— Start —

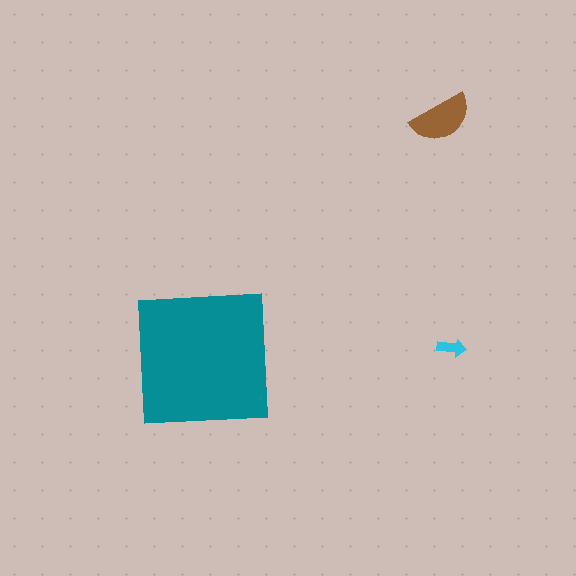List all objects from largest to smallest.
The teal square, the brown semicircle, the cyan arrow.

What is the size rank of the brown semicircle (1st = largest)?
2nd.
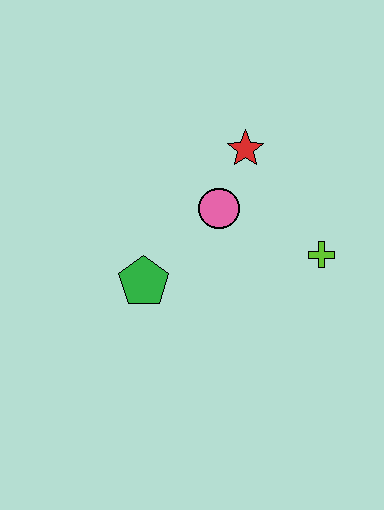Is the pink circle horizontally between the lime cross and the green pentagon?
Yes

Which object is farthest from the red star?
The green pentagon is farthest from the red star.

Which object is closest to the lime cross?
The pink circle is closest to the lime cross.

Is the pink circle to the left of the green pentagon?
No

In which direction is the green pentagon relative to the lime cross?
The green pentagon is to the left of the lime cross.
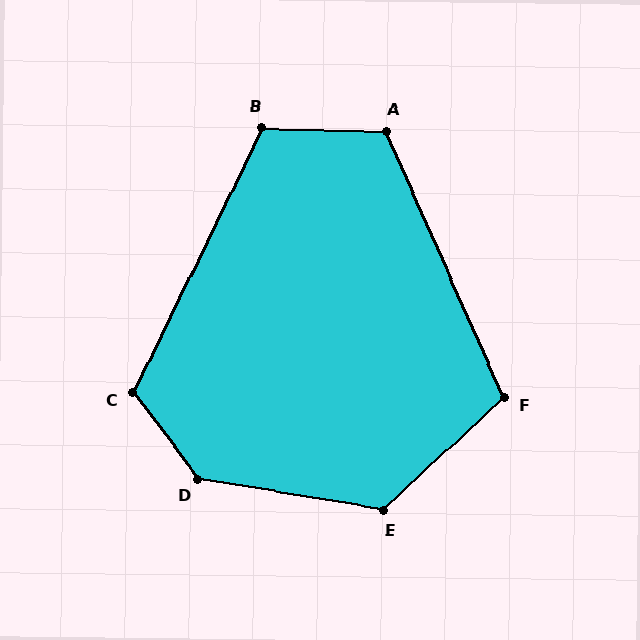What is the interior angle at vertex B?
Approximately 115 degrees (obtuse).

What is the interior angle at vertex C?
Approximately 117 degrees (obtuse).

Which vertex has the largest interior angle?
D, at approximately 136 degrees.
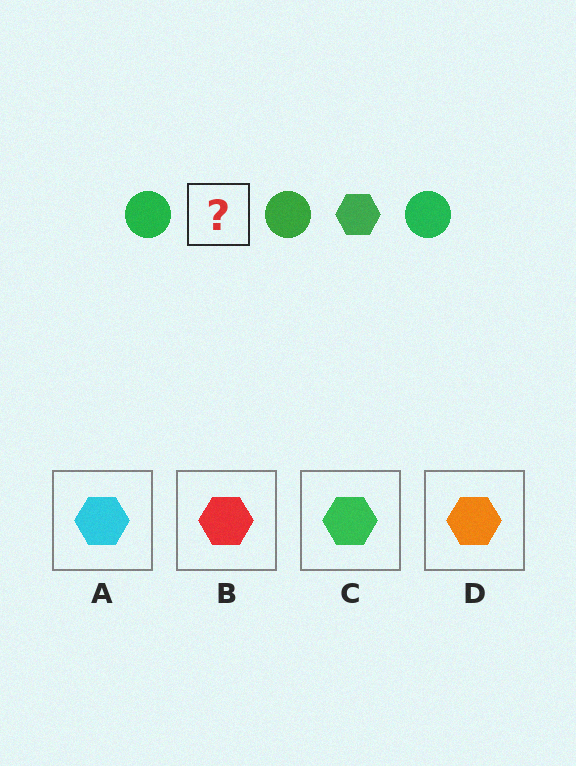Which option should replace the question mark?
Option C.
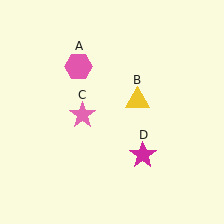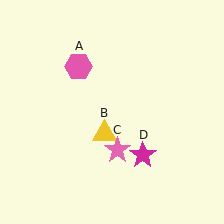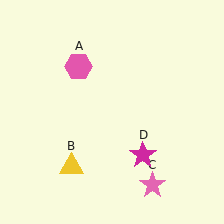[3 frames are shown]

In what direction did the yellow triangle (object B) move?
The yellow triangle (object B) moved down and to the left.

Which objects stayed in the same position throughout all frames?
Pink hexagon (object A) and magenta star (object D) remained stationary.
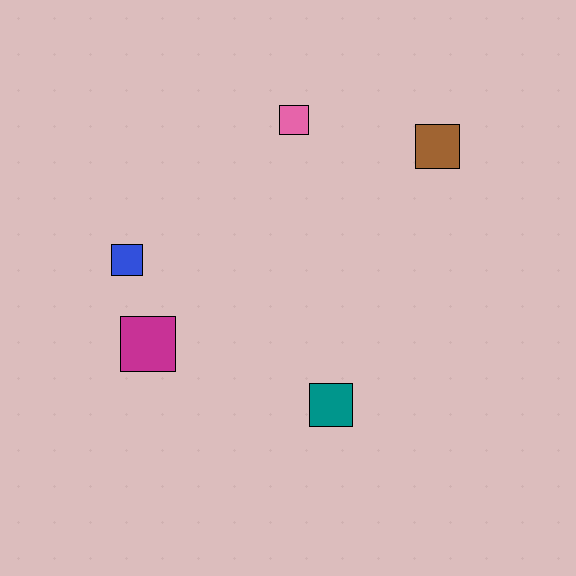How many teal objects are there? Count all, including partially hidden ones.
There is 1 teal object.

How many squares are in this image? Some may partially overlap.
There are 5 squares.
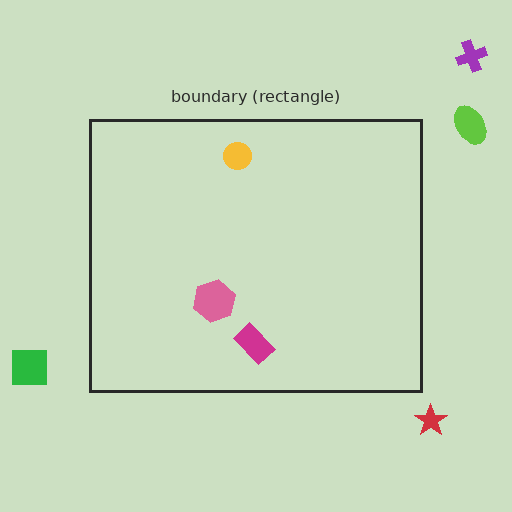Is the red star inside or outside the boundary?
Outside.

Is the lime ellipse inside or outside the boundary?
Outside.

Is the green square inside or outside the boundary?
Outside.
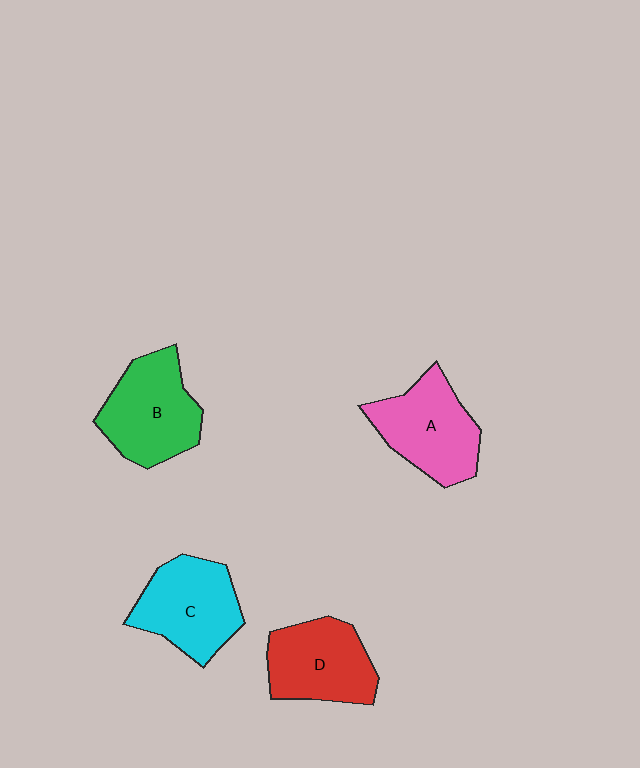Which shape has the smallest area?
Shape D (red).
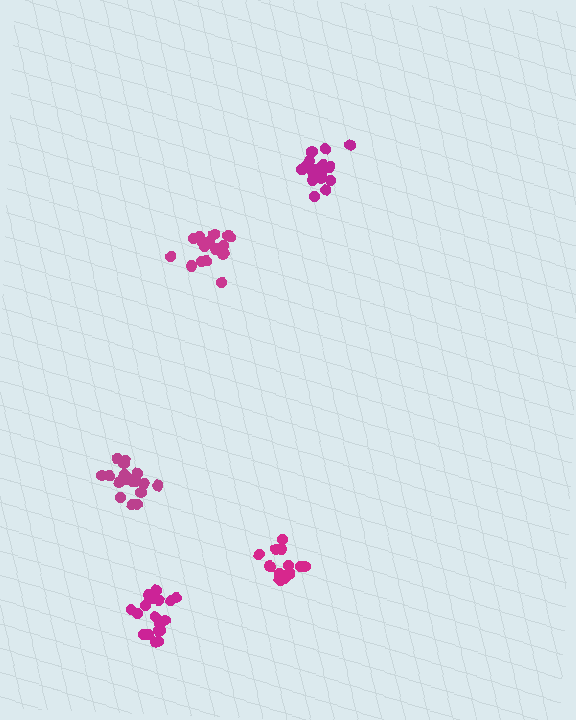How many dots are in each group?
Group 1: 18 dots, Group 2: 18 dots, Group 3: 20 dots, Group 4: 20 dots, Group 5: 14 dots (90 total).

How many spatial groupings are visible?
There are 5 spatial groupings.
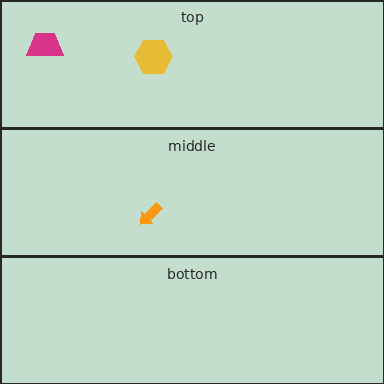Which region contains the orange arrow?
The middle region.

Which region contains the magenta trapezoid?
The top region.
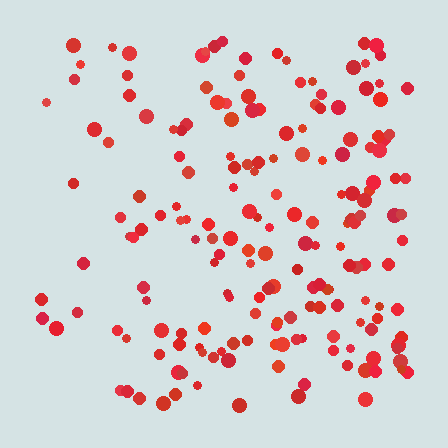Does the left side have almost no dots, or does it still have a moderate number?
Still a moderate number, just noticeably fewer than the right.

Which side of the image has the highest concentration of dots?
The right.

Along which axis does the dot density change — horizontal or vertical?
Horizontal.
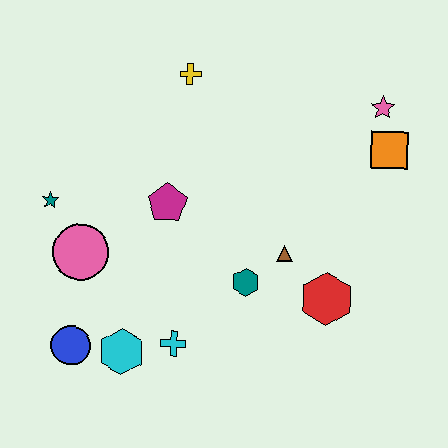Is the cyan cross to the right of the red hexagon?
No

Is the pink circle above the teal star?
No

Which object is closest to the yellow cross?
The magenta pentagon is closest to the yellow cross.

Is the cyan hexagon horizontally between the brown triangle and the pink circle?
Yes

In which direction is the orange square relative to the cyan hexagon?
The orange square is to the right of the cyan hexagon.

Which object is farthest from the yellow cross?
The blue circle is farthest from the yellow cross.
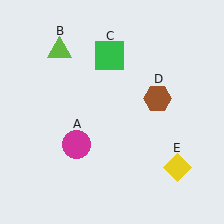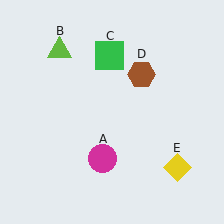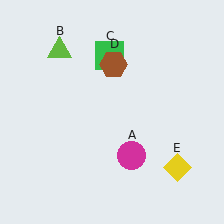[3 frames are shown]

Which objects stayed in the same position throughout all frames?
Lime triangle (object B) and green square (object C) and yellow diamond (object E) remained stationary.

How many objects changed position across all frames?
2 objects changed position: magenta circle (object A), brown hexagon (object D).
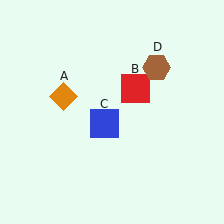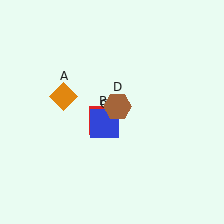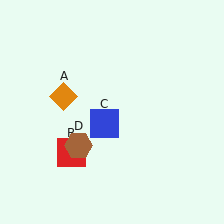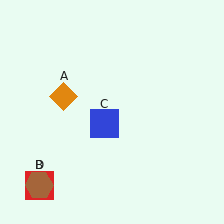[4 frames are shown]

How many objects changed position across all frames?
2 objects changed position: red square (object B), brown hexagon (object D).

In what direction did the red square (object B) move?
The red square (object B) moved down and to the left.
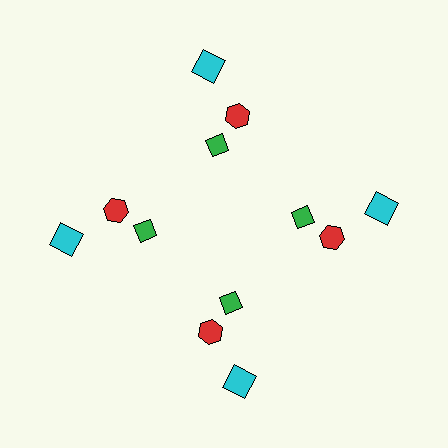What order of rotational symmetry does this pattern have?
This pattern has 4-fold rotational symmetry.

— End —

Transcribe the whole listing exactly. Pictures are excluded.

List all objects from largest to smallest.
The teal square, the brown semicircle, the cyan arrow.

What is the size rank of the brown semicircle (1st = largest)?
2nd.
Is the pink circle horizontally between the lime cross and the green pentagon?
Yes

Which object is farthest from the red star?
The green pentagon is farthest from the red star.

Which object is closest to the lime cross?
The pink circle is closest to the lime cross.

Is the pink circle to the left of the green pentagon?
No

In which direction is the green pentagon relative to the lime cross?
The green pentagon is to the left of the lime cross.
What is the interior angle at vertex B?
Approximately 115 degrees (obtuse).

What is the interior angle at vertex C?
Approximately 117 degrees (obtuse).

Which vertex has the largest interior angle?
D, at approximately 136 degrees.
Which option should replace the question mark?
Option C.
[3 frames are shown]

In what direction did the yellow triangle (object B) move?
The yellow triangle (object B) moved down and to the left.

Which objects stayed in the same position throughout all frames?
Pink hexagon (object A) and magenta star (object D) remained stationary.
How many teal objects are there? Count all, including partially hidden ones.
There is 1 teal object.

How many squares are in this image? Some may partially overlap.
There are 5 squares.
Is the red star inside or outside the boundary?
Outside.

Is the lime ellipse inside or outside the boundary?
Outside.

Is the green square inside or outside the boundary?
Outside.
Which shape has the smallest area?
Shape D (red).
How many dots are in each group?
Group 1: 18 dots, Group 2: 18 dots, Group 3: 20 dots, Group 4: 20 dots, Group 5: 14 dots (90 total).

How many spatial groupings are visible?
There are 5 spatial groupings.
Which region contains the orange arrow?
The middle region.

Which region contains the magenta trapezoid?
The top region.
Does the left side have almost no dots, or does it still have a moderate number?
Still a moderate number, just noticeably fewer than the right.

Which side of the image has the highest concentration of dots?
The right.

Along which axis does the dot density change — horizontal or vertical?
Horizontal.
Is the cyan cross to the right of the red hexagon?
No

Is the pink circle above the teal star?
No

Which object is closest to the yellow cross?
The magenta pentagon is closest to the yellow cross.

Is the cyan hexagon horizontally between the brown triangle and the pink circle?
Yes

In which direction is the orange square relative to the cyan hexagon?
The orange square is to the right of the cyan hexagon.

Which object is farthest from the yellow cross?
The blue circle is farthest from the yellow cross.
[3 frames are shown]

Which objects stayed in the same position throughout all frames?
Lime triangle (object B) and green square (object C) and yellow diamond (object E) remained stationary.

How many objects changed position across all frames?
2 objects changed position: magenta circle (object A), brown hexagon (object D).
[4 frames are shown]

How many objects changed position across all frames?
2 objects changed position: red square (object B), brown hexagon (object D).

In what direction did the red square (object B) move?
The red square (object B) moved down and to the left.
What order of rotational symmetry does this pattern have?
This pattern has 4-fold rotational symmetry.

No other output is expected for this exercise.